■ Problem to work on ■
Write out all the entries word for word, but skip any images.

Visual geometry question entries
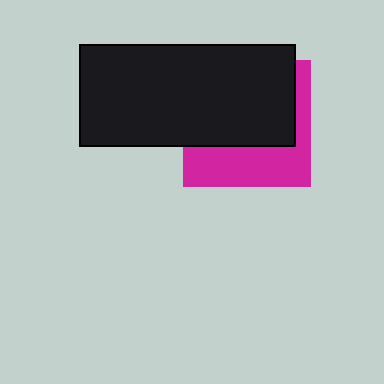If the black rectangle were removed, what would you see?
You would see the complete magenta square.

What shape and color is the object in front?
The object in front is a black rectangle.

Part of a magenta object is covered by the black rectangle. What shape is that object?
It is a square.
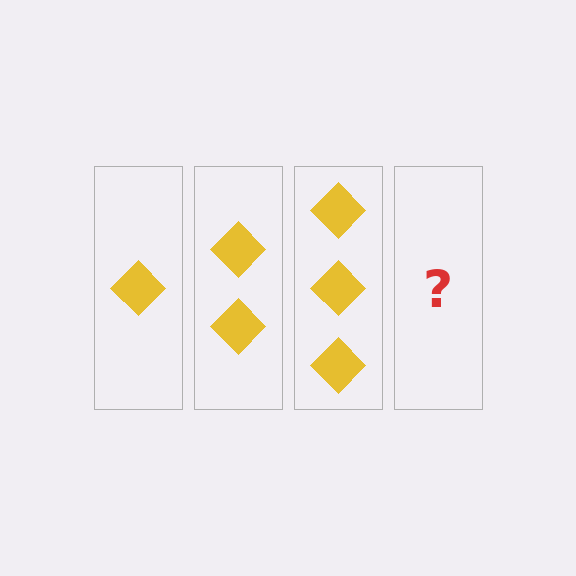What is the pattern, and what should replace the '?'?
The pattern is that each step adds one more diamond. The '?' should be 4 diamonds.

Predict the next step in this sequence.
The next step is 4 diamonds.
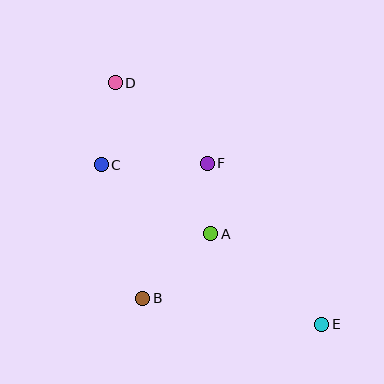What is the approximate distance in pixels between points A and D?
The distance between A and D is approximately 179 pixels.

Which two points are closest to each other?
Points A and F are closest to each other.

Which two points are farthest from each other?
Points D and E are farthest from each other.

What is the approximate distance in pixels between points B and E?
The distance between B and E is approximately 181 pixels.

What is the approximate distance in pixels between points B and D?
The distance between B and D is approximately 217 pixels.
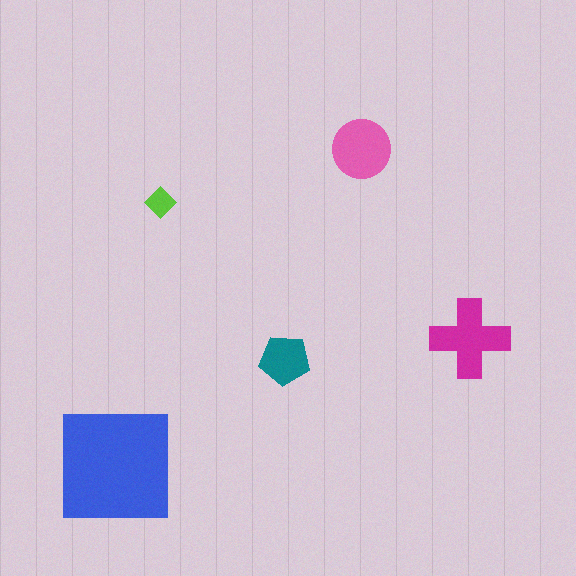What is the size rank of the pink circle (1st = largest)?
3rd.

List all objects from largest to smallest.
The blue square, the magenta cross, the pink circle, the teal pentagon, the lime diamond.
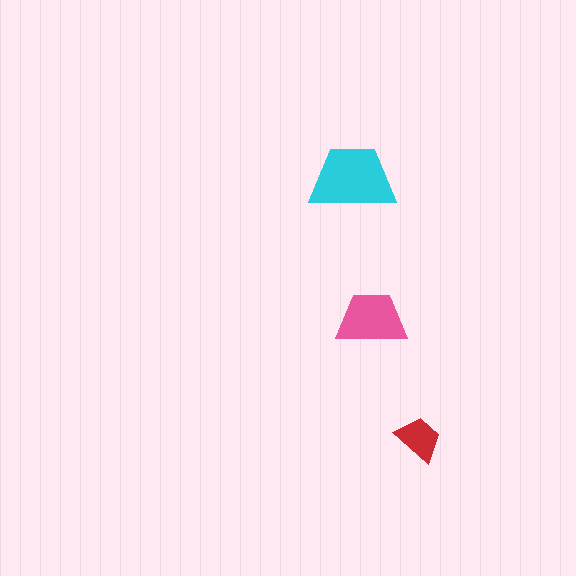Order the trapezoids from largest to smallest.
the cyan one, the pink one, the red one.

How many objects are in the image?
There are 3 objects in the image.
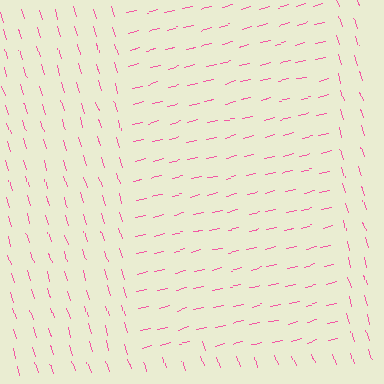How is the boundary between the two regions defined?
The boundary is defined purely by a change in line orientation (approximately 87 degrees difference). All lines are the same color and thickness.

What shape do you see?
I see a rectangle.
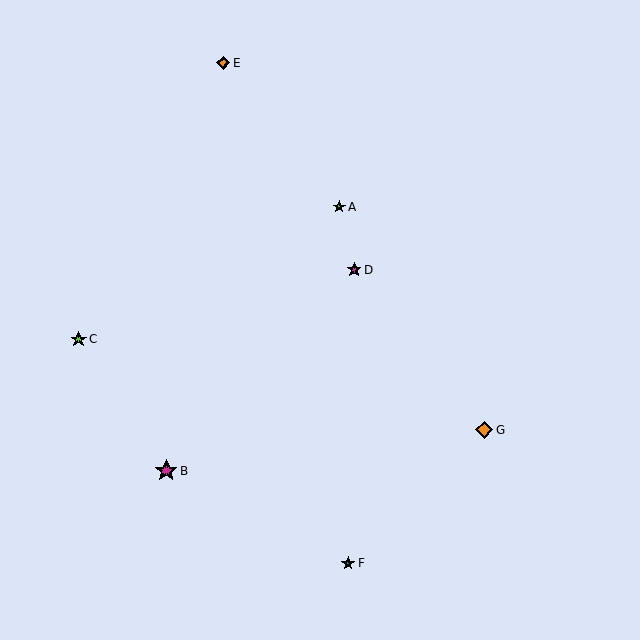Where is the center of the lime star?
The center of the lime star is at (339, 207).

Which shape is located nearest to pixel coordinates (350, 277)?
The magenta star (labeled D) at (354, 270) is nearest to that location.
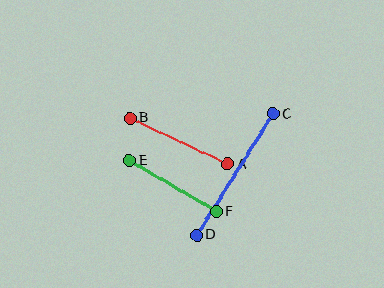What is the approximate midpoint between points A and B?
The midpoint is at approximately (179, 141) pixels.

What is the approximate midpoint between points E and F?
The midpoint is at approximately (173, 186) pixels.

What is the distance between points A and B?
The distance is approximately 108 pixels.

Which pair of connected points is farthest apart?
Points C and D are farthest apart.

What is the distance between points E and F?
The distance is approximately 101 pixels.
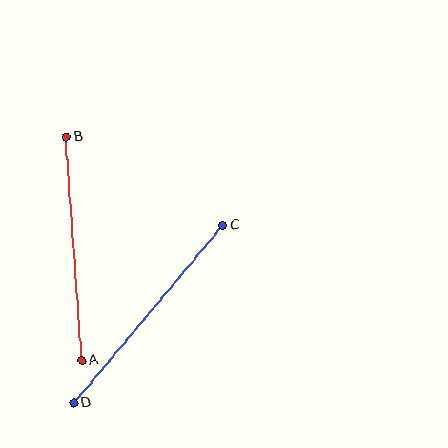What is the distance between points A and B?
The distance is approximately 224 pixels.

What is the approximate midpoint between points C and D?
The midpoint is at approximately (148, 314) pixels.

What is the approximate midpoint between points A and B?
The midpoint is at approximately (74, 248) pixels.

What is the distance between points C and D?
The distance is approximately 232 pixels.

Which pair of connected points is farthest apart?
Points C and D are farthest apart.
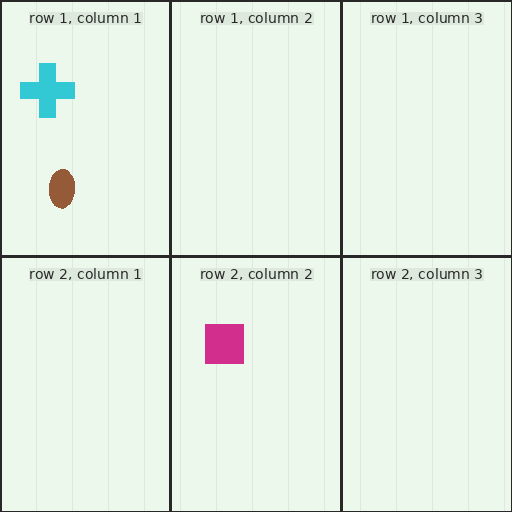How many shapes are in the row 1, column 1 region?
2.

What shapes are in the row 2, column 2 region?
The magenta square.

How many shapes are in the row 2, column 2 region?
1.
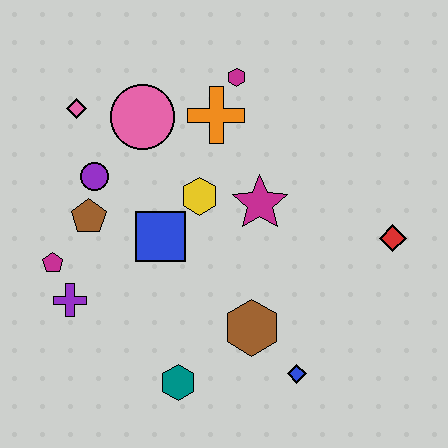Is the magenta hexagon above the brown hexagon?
Yes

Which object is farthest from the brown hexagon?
The pink diamond is farthest from the brown hexagon.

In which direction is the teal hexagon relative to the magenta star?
The teal hexagon is below the magenta star.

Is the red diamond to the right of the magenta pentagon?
Yes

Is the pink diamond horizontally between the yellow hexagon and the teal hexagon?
No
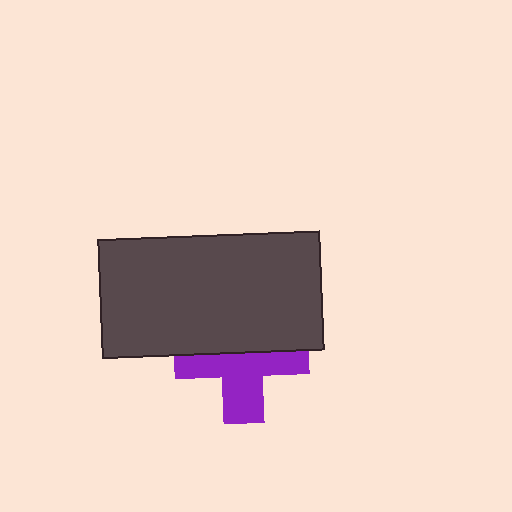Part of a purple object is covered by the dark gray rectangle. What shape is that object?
It is a cross.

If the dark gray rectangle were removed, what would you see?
You would see the complete purple cross.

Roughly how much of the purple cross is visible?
About half of it is visible (roughly 53%).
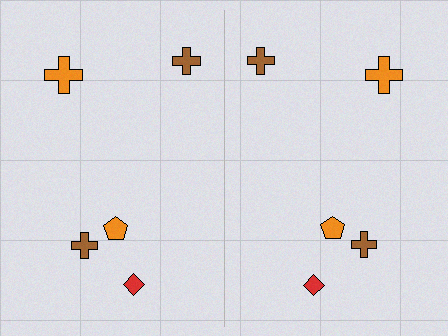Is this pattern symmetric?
Yes, this pattern has bilateral (reflection) symmetry.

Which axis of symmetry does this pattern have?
The pattern has a vertical axis of symmetry running through the center of the image.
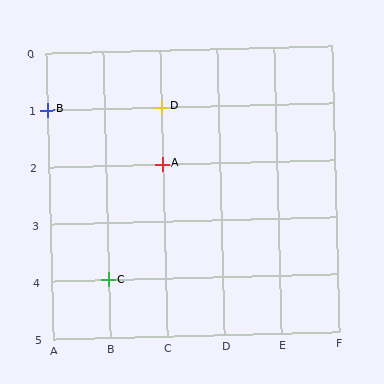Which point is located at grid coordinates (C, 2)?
Point A is at (C, 2).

■ Written response ■
If the black rectangle were removed, what would you see?
You would see the complete magenta square.

What shape and color is the object in front?
The object in front is a black rectangle.

Part of a magenta object is covered by the black rectangle. What shape is that object?
It is a square.
What is the pattern, and what should replace the '?'?
The pattern is that each step adds one more diamond. The '?' should be 4 diamonds.

Predict the next step in this sequence.
The next step is 4 diamonds.
What is the approximate distance in pixels between points A and D?
The distance between A and D is approximately 179 pixels.

Which two points are closest to each other?
Points A and F are closest to each other.

Which two points are farthest from each other?
Points D and E are farthest from each other.

What is the approximate distance in pixels between points B and E?
The distance between B and E is approximately 181 pixels.

What is the approximate distance in pixels between points B and D?
The distance between B and D is approximately 217 pixels.
What is the size rank of the pink circle (1st = largest)?
3rd.

List all objects from largest to smallest.
The blue square, the magenta cross, the pink circle, the teal pentagon, the lime diamond.
Order the trapezoids from largest to smallest.
the cyan one, the pink one, the red one.

How many objects are in the image?
There are 3 objects in the image.
How is the boundary between the two regions defined?
The boundary is defined purely by a change in line orientation (approximately 87 degrees difference). All lines are the same color and thickness.

What shape do you see?
I see a rectangle.
Where is the center of the lime star?
The center of the lime star is at (339, 207).

Which shape is located nearest to pixel coordinates (350, 277)?
The magenta star (labeled D) at (354, 270) is nearest to that location.
What is the approximate midpoint between points A and B?
The midpoint is at approximately (179, 141) pixels.

What is the approximate midpoint between points E and F?
The midpoint is at approximately (173, 186) pixels.

What is the distance between points A and B?
The distance is approximately 108 pixels.

Which pair of connected points is farthest apart?
Points C and D are farthest apart.

What is the distance between points E and F?
The distance is approximately 101 pixels.
What is the distance between points A and B?
The distance is approximately 224 pixels.

What is the approximate midpoint between points C and D?
The midpoint is at approximately (148, 314) pixels.

What is the approximate midpoint between points A and B?
The midpoint is at approximately (74, 248) pixels.

What is the distance between points C and D?
The distance is approximately 232 pixels.

Which pair of connected points is farthest apart?
Points C and D are farthest apart.
How many shapes are in the row 1, column 1 region?
2.

What shapes are in the row 2, column 2 region?
The magenta square.

How many shapes are in the row 2, column 2 region?
1.
Is the magenta hexagon above the brown hexagon?
Yes

Which object is farthest from the brown hexagon?
The pink diamond is farthest from the brown hexagon.

In which direction is the teal hexagon relative to the magenta star?
The teal hexagon is below the magenta star.

Is the red diamond to the right of the magenta pentagon?
Yes

Is the pink diamond horizontally between the yellow hexagon and the teal hexagon?
No
Part of a purple object is covered by the dark gray rectangle. What shape is that object?
It is a cross.

If the dark gray rectangle were removed, what would you see?
You would see the complete purple cross.

Roughly how much of the purple cross is visible?
About half of it is visible (roughly 53%).
Is this pattern symmetric?
Yes, this pattern has bilateral (reflection) symmetry.

Which axis of symmetry does this pattern have?
The pattern has a vertical axis of symmetry running through the center of the image.
Which point is located at grid coordinates (C, 2)?
Point A is at (C, 2).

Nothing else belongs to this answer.